Short task:
Write out the material exactly, without any of its pictures.

Data supplied:
★ ★ ★ ★ ★

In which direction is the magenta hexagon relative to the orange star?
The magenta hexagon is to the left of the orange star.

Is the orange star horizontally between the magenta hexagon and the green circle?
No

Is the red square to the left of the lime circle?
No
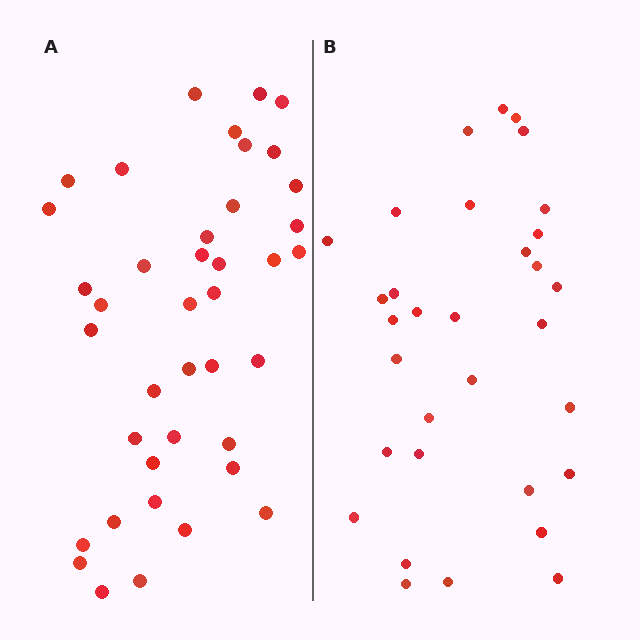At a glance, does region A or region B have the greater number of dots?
Region A (the left region) has more dots.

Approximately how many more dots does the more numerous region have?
Region A has roughly 8 or so more dots than region B.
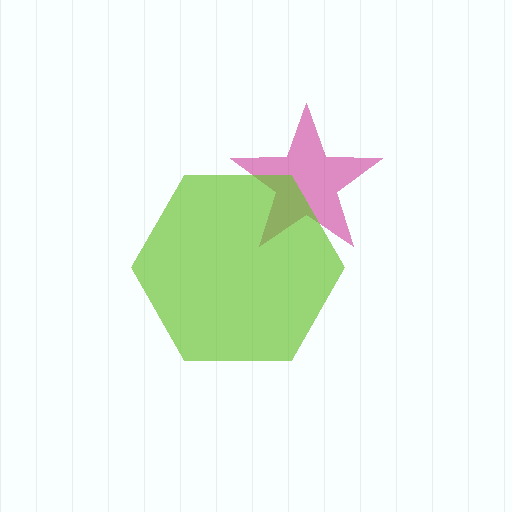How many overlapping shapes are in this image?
There are 2 overlapping shapes in the image.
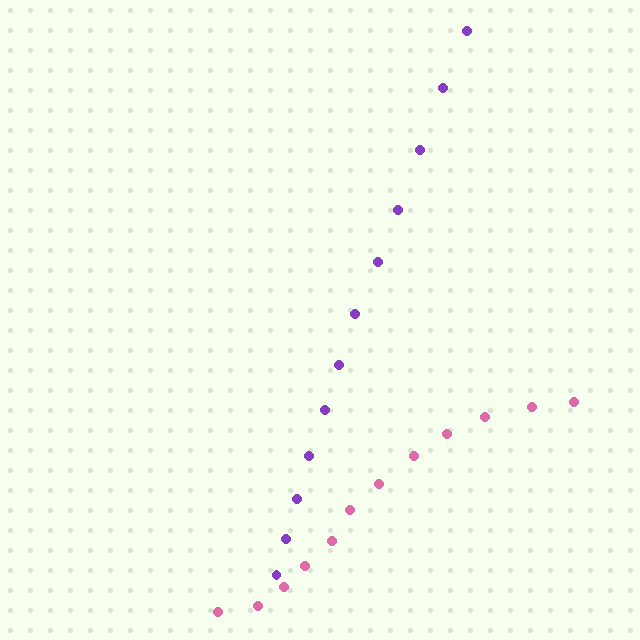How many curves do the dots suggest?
There are 2 distinct paths.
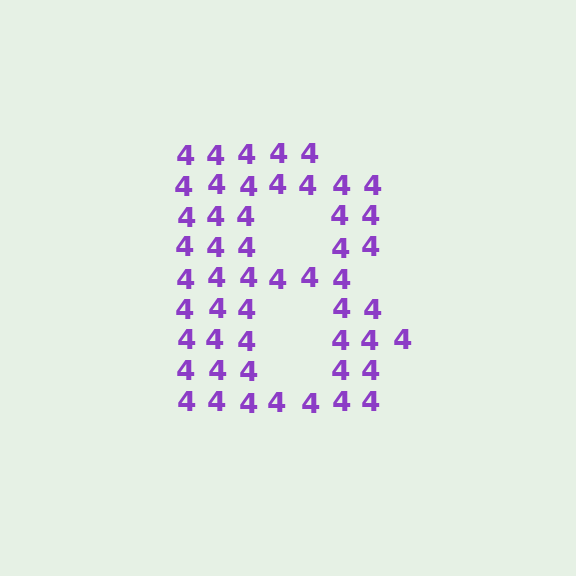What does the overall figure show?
The overall figure shows the letter B.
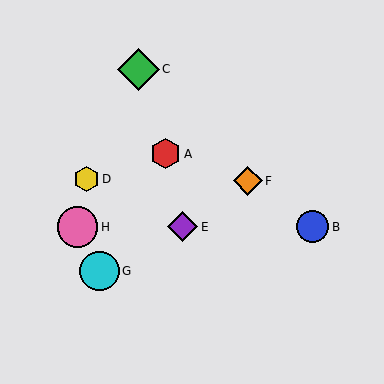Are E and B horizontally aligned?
Yes, both are at y≈227.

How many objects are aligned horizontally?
3 objects (B, E, H) are aligned horizontally.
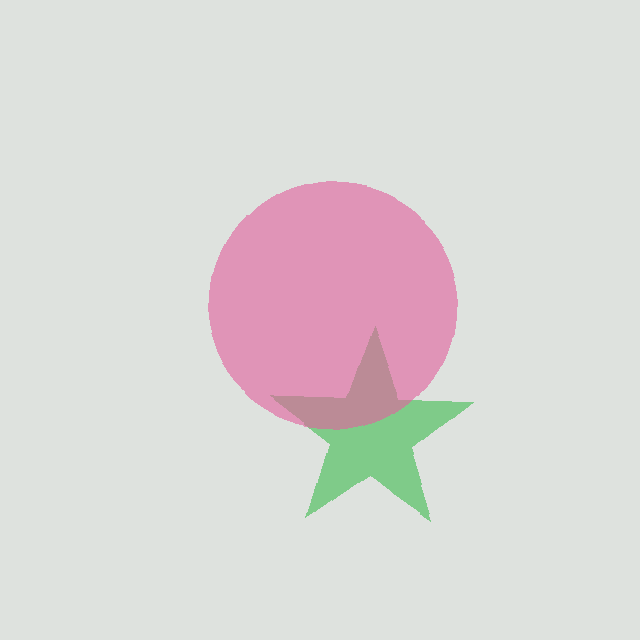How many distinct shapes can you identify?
There are 2 distinct shapes: a green star, a pink circle.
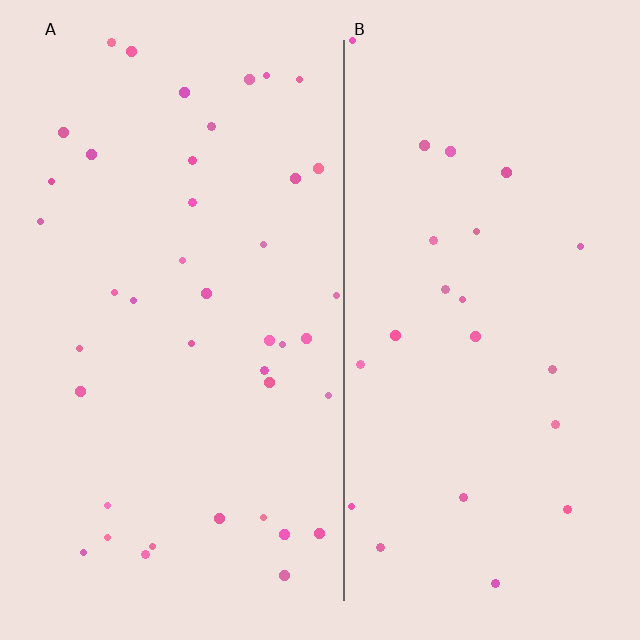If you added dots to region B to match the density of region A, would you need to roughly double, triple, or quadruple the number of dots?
Approximately double.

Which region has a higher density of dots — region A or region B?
A (the left).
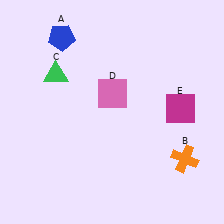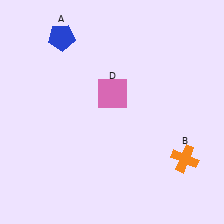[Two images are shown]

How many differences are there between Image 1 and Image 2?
There are 2 differences between the two images.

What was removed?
The magenta square (E), the green triangle (C) were removed in Image 2.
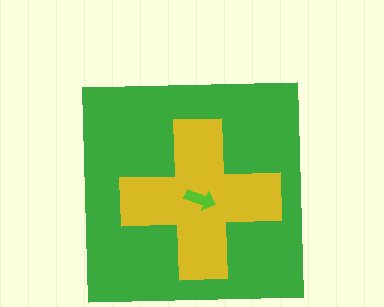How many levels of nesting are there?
3.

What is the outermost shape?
The green square.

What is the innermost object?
The lime arrow.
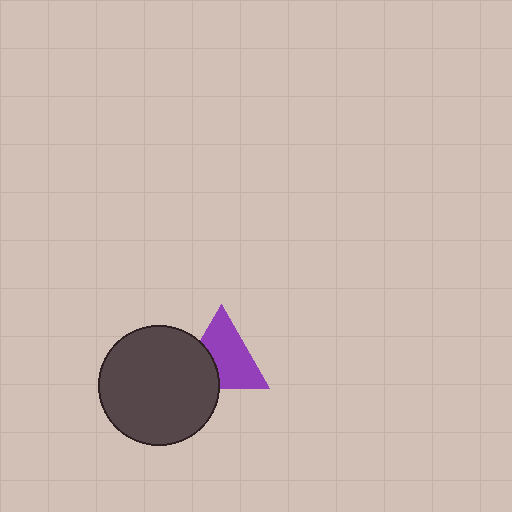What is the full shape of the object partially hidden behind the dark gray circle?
The partially hidden object is a purple triangle.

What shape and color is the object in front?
The object in front is a dark gray circle.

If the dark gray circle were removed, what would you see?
You would see the complete purple triangle.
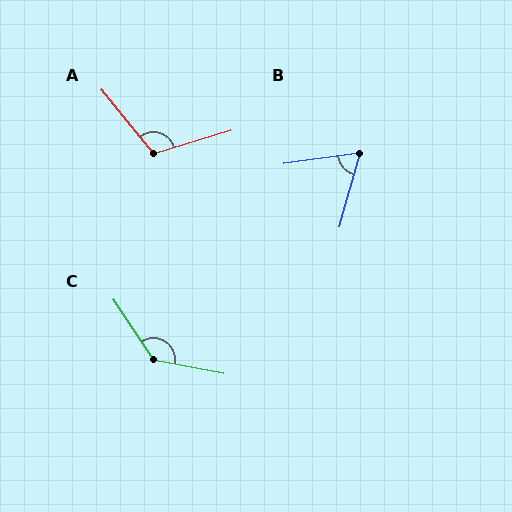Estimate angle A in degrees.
Approximately 112 degrees.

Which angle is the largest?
C, at approximately 134 degrees.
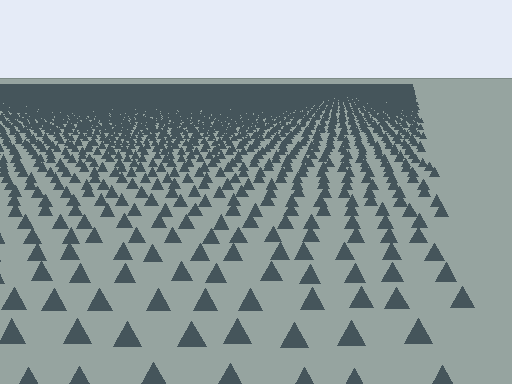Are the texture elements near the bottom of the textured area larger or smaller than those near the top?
Larger. Near the bottom, elements are closer to the viewer and appear at a bigger on-screen size.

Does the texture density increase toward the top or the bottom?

★ ★ ★ ★ ★

Answer to this problem:
In which direction is the magenta hexagon relative to the orange star?
The magenta hexagon is to the left of the orange star.

Is the orange star horizontally between the magenta hexagon and the green circle?
No

Is the red square to the left of the lime circle?
No
At a glance, does region A or region B have the greater number of dots?
Region A (the left region) has more dots.

Approximately how many more dots does the more numerous region have?
Region A has roughly 8 or so more dots than region B.
How many overlapping shapes are in this image?
There are 2 overlapping shapes in the image.
How many curves do the dots suggest?
There are 2 distinct paths.
What does the overall figure show?
The overall figure shows the letter B.
Are E and B horizontally aligned?
Yes, both are at y≈227.

How many objects are aligned horizontally?
3 objects (B, E, H) are aligned horizontally.
How many distinct shapes can you identify?
There are 2 distinct shapes: a green star, a pink circle.
If you added dots to region B to match the density of region A, would you need to roughly double, triple, or quadruple the number of dots?
Approximately double.

Which region has a higher density of dots — region A or region B?
A (the left).
[Two images are shown]

How many differences are there between Image 1 and Image 2?
There are 2 differences between the two images.

What was removed?
The magenta square (E), the green triangle (C) were removed in Image 2.
How many levels of nesting are there?
3.

What is the outermost shape?
The green square.

What is the innermost object?
The lime arrow.
What is the full shape of the object partially hidden behind the dark gray circle?
The partially hidden object is a purple triangle.

What shape and color is the object in front?
The object in front is a dark gray circle.

If the dark gray circle were removed, what would you see?
You would see the complete purple triangle.
Estimate angle A in degrees.
Approximately 112 degrees.

Which angle is the largest?
C, at approximately 134 degrees.
Are the texture elements near the bottom of the textured area larger or smaller than those near the top?
Larger. Near the bottom, elements are closer to the viewer and appear at a bigger on-screen size.

Does the texture density increase toward the top or the bottom?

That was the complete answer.